(Items from a dataset)
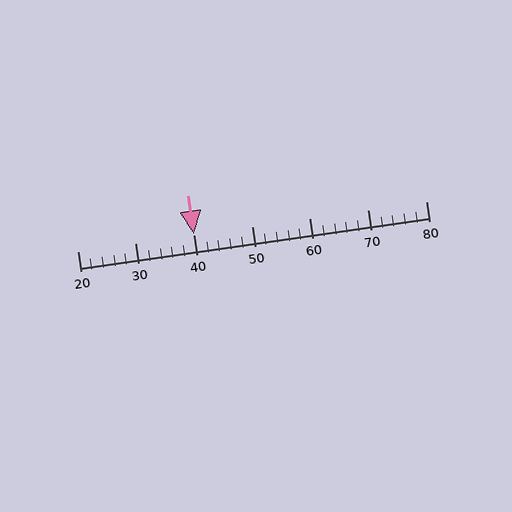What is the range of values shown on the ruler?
The ruler shows values from 20 to 80.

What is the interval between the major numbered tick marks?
The major tick marks are spaced 10 units apart.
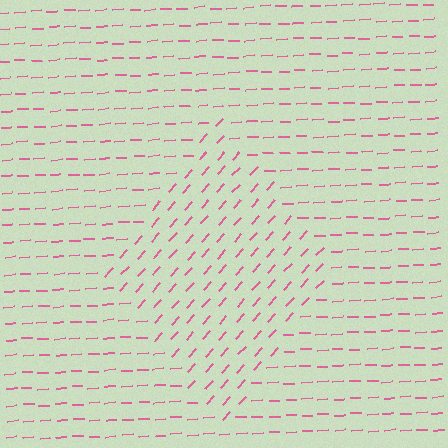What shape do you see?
I see a diamond.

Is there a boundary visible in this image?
Yes, there is a texture boundary formed by a change in line orientation.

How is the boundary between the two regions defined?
The boundary is defined purely by a change in line orientation (approximately 45 degrees difference). All lines are the same color and thickness.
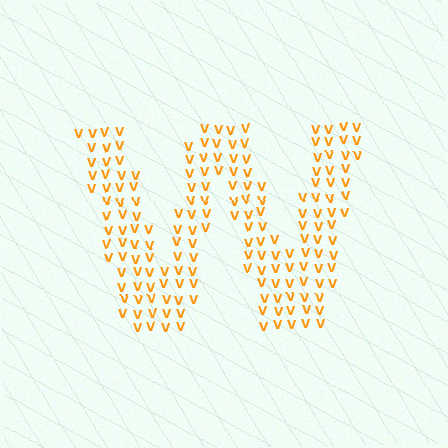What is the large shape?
The large shape is the letter W.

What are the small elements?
The small elements are letter V's.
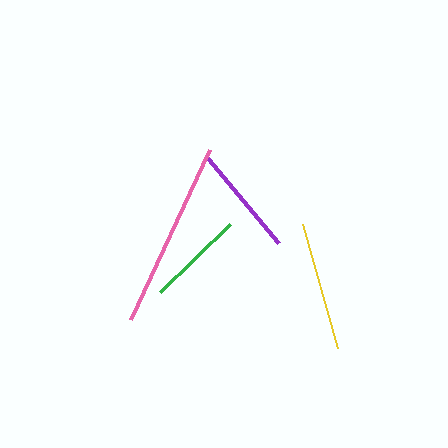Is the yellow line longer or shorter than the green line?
The yellow line is longer than the green line.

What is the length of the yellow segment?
The yellow segment is approximately 129 pixels long.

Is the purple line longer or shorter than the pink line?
The pink line is longer than the purple line.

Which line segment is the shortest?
The green line is the shortest at approximately 97 pixels.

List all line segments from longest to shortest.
From longest to shortest: pink, yellow, purple, green.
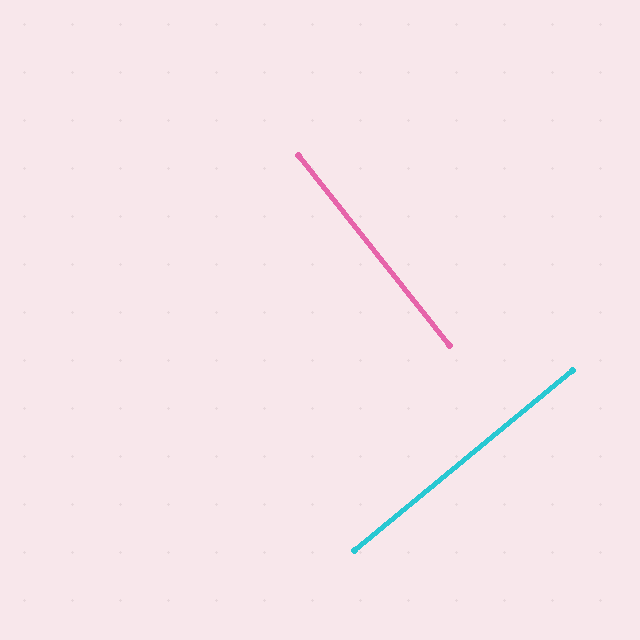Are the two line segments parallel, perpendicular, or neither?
Perpendicular — they meet at approximately 89°.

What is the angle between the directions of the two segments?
Approximately 89 degrees.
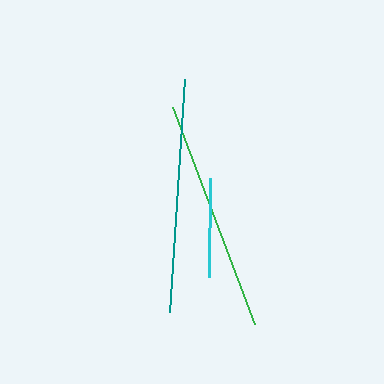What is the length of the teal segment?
The teal segment is approximately 234 pixels long.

▸ **Given instruction**
Your task is to repeat the material above exactly, without its pictures.

▸ **Answer in full**
What is the range of values shown on the ruler?
The ruler shows values from 20 to 80.

What is the interval between the major numbered tick marks?
The major tick marks are spaced 10 units apart.
What shape do you see?
I see a diamond.

Is there a boundary visible in this image?
Yes, there is a texture boundary formed by a change in line orientation.

How is the boundary between the two regions defined?
The boundary is defined purely by a change in line orientation (approximately 45 degrees difference). All lines are the same color and thickness.
What is the large shape?
The large shape is the letter W.

What are the small elements?
The small elements are letter V's.
Is the yellow line longer or shorter than the green line?
The yellow line is longer than the green line.

What is the length of the yellow segment?
The yellow segment is approximately 129 pixels long.

Is the purple line longer or shorter than the pink line?
The pink line is longer than the purple line.

Which line segment is the shortest?
The green line is the shortest at approximately 97 pixels.

List all line segments from longest to shortest.
From longest to shortest: pink, yellow, purple, green.
Are the two line segments parallel, perpendicular, or neither?
Perpendicular — they meet at approximately 89°.

What is the angle between the directions of the two segments?
Approximately 89 degrees.
What is the length of the teal segment?
The teal segment is approximately 234 pixels long.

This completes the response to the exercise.